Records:
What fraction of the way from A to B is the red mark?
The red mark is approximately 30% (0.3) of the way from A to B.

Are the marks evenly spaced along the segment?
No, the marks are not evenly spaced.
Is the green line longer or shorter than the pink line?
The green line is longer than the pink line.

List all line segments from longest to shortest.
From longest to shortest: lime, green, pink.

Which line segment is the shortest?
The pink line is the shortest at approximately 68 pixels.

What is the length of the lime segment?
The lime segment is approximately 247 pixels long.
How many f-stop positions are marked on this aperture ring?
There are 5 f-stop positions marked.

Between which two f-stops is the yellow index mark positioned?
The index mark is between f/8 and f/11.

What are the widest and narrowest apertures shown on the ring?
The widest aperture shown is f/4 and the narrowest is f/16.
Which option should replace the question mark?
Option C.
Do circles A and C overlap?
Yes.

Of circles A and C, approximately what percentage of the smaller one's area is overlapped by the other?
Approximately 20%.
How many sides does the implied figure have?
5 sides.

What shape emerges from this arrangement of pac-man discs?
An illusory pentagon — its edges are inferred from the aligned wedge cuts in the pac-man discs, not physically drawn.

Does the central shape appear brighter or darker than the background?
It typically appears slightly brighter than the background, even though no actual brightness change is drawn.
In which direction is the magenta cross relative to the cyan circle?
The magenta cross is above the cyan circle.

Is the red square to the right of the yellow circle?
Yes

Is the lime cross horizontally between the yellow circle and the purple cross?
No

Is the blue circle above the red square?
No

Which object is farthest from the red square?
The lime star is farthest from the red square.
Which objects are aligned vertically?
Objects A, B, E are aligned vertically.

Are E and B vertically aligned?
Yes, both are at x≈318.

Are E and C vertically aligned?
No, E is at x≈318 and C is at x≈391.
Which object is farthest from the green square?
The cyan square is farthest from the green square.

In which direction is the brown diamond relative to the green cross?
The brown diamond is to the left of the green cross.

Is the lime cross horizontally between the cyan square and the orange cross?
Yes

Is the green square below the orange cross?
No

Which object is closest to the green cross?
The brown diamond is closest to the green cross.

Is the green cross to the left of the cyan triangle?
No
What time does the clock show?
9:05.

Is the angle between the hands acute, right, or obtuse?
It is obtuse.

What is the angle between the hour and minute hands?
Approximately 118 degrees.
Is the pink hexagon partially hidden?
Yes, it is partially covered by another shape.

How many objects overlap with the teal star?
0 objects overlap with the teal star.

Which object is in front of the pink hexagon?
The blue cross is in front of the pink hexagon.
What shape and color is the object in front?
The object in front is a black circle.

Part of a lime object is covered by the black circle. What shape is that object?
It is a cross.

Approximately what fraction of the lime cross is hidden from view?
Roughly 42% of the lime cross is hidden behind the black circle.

Task goal: Go through the records above and set each one down exactly, please.

Exercise output:
What fraction of the way from A to B is the red mark?
The red mark is approximately 30% (0.3) of the way from A to B.

Are the marks evenly spaced along the segment?
No, the marks are not evenly spaced.
Is the green line longer or shorter than the pink line?
The green line is longer than the pink line.

List all line segments from longest to shortest.
From longest to shortest: lime, green, pink.

Which line segment is the shortest?
The pink line is the shortest at approximately 68 pixels.

What is the length of the lime segment?
The lime segment is approximately 247 pixels long.
How many f-stop positions are marked on this aperture ring?
There are 5 f-stop positions marked.

Between which two f-stops is the yellow index mark positioned?
The index mark is between f/8 and f/11.

What are the widest and narrowest apertures shown on the ring?
The widest aperture shown is f/4 and the narrowest is f/16.
Which option should replace the question mark?
Option C.
Do circles A and C overlap?
Yes.

Of circles A and C, approximately what percentage of the smaller one's area is overlapped by the other?
Approximately 20%.
How many sides does the implied figure have?
5 sides.

What shape emerges from this arrangement of pac-man discs?
An illusory pentagon — its edges are inferred from the aligned wedge cuts in the pac-man discs, not physically drawn.

Does the central shape appear brighter or darker than the background?
It typically appears slightly brighter than the background, even though no actual brightness change is drawn.
In which direction is the magenta cross relative to the cyan circle?
The magenta cross is above the cyan circle.

Is the red square to the right of the yellow circle?
Yes

Is the lime cross horizontally between the yellow circle and the purple cross?
No

Is the blue circle above the red square?
No

Which object is farthest from the red square?
The lime star is farthest from the red square.
Which objects are aligned vertically?
Objects A, B, E are aligned vertically.

Are E and B vertically aligned?
Yes, both are at x≈318.

Are E and C vertically aligned?
No, E is at x≈318 and C is at x≈391.
Which object is farthest from the green square?
The cyan square is farthest from the green square.

In which direction is the brown diamond relative to the green cross?
The brown diamond is to the left of the green cross.

Is the lime cross horizontally between the cyan square and the orange cross?
Yes

Is the green square below the orange cross?
No

Which object is closest to the green cross?
The brown diamond is closest to the green cross.

Is the green cross to the left of the cyan triangle?
No
What time does the clock show?
9:05.

Is the angle between the hands acute, right, or obtuse?
It is obtuse.

What is the angle between the hour and minute hands?
Approximately 118 degrees.
Is the pink hexagon partially hidden?
Yes, it is partially covered by another shape.

How many objects overlap with the teal star?
0 objects overlap with the teal star.

Which object is in front of the pink hexagon?
The blue cross is in front of the pink hexagon.
What shape and color is the object in front?
The object in front is a black circle.

Part of a lime object is covered by the black circle. What shape is that object?
It is a cross.

Approximately what fraction of the lime cross is hidden from view?
Roughly 42% of the lime cross is hidden behind the black circle.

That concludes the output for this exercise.